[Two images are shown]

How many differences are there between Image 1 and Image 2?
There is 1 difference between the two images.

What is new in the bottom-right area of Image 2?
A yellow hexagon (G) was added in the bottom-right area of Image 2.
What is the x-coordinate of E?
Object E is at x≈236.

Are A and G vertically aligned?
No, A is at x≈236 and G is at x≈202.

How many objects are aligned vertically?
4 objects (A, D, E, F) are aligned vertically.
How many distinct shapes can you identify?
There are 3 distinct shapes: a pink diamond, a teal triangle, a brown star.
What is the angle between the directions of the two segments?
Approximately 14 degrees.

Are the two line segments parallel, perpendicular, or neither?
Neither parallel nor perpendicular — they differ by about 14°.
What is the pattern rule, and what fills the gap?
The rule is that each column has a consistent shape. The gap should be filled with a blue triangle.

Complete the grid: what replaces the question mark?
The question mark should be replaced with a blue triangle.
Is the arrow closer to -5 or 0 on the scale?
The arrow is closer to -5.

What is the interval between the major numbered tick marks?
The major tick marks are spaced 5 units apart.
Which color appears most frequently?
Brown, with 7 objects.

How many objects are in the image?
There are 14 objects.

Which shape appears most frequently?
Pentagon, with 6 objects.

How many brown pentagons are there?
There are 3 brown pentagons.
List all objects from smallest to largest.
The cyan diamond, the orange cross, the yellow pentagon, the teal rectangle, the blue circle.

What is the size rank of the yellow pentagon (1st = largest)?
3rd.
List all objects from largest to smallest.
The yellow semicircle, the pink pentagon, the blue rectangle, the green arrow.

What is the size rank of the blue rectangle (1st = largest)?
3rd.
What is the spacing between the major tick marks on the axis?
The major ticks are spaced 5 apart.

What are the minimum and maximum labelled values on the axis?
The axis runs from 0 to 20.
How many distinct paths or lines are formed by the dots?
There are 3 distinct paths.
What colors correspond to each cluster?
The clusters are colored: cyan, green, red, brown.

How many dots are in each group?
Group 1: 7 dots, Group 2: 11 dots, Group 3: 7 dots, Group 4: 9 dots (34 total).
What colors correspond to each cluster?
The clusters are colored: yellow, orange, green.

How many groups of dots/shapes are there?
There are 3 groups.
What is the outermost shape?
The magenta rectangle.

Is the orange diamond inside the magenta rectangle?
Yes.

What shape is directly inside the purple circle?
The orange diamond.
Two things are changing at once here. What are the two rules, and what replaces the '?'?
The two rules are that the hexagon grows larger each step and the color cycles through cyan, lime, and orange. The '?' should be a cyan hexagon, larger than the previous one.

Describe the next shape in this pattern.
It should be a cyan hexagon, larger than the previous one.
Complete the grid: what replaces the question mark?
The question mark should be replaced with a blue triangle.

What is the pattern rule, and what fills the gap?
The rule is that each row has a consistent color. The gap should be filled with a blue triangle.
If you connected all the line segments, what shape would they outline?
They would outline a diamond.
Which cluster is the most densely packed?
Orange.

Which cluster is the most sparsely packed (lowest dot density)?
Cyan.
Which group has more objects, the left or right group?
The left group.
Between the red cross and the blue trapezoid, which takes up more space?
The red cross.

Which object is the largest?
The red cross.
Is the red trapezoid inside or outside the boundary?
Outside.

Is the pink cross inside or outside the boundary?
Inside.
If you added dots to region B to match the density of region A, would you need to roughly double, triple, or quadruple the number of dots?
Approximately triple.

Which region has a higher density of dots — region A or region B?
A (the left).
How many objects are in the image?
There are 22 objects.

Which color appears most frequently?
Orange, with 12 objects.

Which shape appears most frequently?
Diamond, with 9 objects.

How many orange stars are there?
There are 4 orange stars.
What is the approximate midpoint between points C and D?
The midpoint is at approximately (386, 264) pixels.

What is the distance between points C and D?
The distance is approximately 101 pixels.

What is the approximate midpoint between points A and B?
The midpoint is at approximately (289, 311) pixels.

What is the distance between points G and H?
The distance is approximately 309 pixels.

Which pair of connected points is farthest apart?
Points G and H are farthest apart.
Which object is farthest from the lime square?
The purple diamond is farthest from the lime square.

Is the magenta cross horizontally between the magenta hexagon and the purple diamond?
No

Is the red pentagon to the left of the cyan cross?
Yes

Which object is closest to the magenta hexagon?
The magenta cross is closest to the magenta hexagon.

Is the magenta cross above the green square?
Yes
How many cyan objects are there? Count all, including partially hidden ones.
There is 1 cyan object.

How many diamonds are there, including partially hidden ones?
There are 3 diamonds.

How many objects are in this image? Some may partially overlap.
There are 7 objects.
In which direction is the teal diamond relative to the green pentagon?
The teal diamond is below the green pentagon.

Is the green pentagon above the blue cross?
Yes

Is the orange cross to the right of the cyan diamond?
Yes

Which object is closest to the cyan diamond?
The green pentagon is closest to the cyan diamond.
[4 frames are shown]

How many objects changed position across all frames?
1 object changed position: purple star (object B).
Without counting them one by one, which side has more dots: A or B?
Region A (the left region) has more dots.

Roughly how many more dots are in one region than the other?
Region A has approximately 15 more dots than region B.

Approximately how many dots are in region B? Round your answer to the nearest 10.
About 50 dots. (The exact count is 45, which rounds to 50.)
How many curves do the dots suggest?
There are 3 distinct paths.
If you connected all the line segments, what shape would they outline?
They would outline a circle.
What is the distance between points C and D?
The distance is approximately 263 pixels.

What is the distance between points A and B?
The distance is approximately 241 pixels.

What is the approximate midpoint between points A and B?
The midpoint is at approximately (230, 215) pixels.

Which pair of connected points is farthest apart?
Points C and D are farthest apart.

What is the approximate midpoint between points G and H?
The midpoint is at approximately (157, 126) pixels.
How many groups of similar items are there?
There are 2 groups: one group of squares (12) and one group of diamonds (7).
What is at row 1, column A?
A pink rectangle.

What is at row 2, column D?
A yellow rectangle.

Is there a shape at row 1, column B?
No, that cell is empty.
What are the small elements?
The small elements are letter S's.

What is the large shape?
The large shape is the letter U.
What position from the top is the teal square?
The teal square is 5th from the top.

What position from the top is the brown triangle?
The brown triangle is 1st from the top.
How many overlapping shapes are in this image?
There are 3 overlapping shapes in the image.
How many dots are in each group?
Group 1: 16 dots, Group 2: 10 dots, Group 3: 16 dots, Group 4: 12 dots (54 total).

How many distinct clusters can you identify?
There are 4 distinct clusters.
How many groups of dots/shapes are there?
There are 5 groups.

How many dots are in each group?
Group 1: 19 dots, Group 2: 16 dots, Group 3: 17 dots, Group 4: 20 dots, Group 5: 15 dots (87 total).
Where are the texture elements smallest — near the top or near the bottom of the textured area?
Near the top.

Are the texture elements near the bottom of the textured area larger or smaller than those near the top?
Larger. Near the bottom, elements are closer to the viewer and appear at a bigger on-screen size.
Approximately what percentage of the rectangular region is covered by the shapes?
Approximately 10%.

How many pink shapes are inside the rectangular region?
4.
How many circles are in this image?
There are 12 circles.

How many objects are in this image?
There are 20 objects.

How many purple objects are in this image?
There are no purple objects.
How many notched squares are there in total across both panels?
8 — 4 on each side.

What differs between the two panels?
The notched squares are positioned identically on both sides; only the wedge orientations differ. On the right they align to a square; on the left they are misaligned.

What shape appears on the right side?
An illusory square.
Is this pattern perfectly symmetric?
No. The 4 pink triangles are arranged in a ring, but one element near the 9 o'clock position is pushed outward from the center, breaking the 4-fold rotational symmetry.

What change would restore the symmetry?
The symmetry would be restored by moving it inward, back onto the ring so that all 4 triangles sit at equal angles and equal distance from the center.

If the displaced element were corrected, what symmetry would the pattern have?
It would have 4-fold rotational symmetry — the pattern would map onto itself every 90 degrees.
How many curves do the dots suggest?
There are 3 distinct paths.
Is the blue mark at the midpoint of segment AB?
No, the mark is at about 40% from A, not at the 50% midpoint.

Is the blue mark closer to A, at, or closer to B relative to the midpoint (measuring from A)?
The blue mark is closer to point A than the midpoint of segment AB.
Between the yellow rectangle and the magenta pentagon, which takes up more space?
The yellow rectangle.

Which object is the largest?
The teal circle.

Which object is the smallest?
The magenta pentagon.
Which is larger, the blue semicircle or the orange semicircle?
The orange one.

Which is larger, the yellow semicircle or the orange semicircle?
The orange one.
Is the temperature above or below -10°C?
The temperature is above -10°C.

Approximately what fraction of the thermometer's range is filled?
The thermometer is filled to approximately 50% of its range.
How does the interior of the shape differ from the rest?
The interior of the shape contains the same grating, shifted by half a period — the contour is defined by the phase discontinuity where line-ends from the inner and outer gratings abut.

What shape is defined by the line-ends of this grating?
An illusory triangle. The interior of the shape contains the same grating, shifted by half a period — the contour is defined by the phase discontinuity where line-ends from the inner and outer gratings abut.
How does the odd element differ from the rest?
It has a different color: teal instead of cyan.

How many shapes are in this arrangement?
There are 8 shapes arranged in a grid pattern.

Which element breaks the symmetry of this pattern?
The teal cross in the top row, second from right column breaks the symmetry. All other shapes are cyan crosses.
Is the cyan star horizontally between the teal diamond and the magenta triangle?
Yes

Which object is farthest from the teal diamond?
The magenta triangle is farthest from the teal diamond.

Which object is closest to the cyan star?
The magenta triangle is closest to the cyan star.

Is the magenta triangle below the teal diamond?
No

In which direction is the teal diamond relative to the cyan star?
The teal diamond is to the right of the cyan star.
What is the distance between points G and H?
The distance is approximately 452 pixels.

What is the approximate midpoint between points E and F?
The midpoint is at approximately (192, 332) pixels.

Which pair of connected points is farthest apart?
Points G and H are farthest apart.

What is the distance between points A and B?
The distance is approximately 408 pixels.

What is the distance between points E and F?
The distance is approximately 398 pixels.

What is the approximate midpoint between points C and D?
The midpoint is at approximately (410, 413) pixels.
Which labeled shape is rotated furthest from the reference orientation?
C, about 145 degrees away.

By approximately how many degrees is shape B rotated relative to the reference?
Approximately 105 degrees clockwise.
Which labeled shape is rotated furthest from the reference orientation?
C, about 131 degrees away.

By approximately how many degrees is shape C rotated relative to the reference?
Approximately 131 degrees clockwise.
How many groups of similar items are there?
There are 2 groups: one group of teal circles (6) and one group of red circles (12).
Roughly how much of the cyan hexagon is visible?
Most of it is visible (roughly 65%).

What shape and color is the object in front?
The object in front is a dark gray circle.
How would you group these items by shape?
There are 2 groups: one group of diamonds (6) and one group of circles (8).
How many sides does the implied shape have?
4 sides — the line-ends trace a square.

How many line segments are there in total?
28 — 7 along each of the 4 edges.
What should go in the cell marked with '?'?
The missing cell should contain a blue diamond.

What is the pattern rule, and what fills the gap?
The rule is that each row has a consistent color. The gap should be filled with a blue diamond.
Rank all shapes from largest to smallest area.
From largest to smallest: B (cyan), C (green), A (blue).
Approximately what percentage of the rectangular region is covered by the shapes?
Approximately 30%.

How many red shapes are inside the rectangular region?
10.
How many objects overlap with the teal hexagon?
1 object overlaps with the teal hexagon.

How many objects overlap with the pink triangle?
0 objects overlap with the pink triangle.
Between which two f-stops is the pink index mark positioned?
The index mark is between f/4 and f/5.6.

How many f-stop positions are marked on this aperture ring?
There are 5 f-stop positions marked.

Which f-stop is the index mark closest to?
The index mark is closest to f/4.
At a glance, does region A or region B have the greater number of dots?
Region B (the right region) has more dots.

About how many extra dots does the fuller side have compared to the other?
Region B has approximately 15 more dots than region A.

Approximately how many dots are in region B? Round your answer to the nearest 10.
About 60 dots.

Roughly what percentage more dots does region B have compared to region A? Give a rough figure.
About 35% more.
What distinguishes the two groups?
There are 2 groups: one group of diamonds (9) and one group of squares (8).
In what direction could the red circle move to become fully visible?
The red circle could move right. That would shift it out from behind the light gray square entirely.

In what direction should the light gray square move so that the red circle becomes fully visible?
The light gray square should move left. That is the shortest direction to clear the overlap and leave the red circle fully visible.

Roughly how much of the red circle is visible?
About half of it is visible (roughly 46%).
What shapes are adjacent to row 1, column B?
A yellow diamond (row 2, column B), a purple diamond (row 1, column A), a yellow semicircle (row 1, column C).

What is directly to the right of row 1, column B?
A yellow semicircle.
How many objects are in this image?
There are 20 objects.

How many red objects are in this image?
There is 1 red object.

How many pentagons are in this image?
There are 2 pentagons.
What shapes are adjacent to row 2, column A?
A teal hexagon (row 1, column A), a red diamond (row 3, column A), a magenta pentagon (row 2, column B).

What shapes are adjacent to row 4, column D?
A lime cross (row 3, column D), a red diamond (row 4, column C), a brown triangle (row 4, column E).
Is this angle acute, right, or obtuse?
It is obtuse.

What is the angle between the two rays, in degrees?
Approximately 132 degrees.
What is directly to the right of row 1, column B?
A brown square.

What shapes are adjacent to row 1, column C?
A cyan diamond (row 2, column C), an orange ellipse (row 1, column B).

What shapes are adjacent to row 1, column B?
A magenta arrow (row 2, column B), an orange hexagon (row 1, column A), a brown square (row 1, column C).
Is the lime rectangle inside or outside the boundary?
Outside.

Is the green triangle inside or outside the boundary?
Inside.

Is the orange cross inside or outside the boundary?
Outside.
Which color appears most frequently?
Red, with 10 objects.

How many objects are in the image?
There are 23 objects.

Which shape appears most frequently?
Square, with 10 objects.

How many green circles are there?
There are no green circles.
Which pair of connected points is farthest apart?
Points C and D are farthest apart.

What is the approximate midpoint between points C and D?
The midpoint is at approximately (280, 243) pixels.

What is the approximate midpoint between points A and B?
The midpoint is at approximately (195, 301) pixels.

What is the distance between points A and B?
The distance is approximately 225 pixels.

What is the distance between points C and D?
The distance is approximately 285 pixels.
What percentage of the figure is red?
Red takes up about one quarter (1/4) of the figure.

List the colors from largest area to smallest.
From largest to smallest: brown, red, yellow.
*****
**Objective**
Each line of the data that includes the word "shown" counts once; report the total and nothing more.

**Completed task**
2